Questions concerning simple figures:
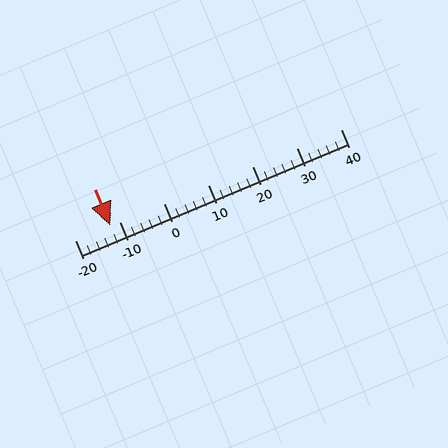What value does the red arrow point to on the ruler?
The red arrow points to approximately -12.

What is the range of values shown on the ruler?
The ruler shows values from -20 to 40.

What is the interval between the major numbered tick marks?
The major tick marks are spaced 10 units apart.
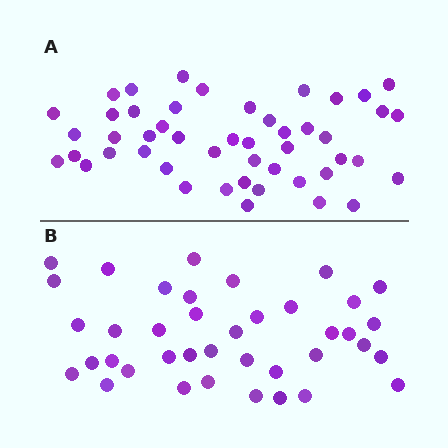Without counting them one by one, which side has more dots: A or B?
Region A (the top region) has more dots.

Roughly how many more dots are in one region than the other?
Region A has roughly 8 or so more dots than region B.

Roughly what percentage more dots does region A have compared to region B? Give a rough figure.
About 25% more.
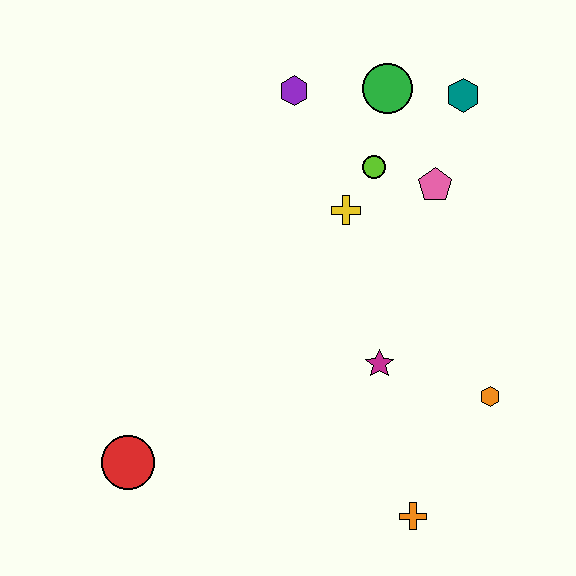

(GIVEN REQUEST) Output the span from the line with "Roughly what percentage" through the last line of the data, inclusive and exact, and omit every picture.

(TASK RESPONSE)
Roughly what percentage more dots does region A have compared to region B? Give a rough figure.
About 25% more.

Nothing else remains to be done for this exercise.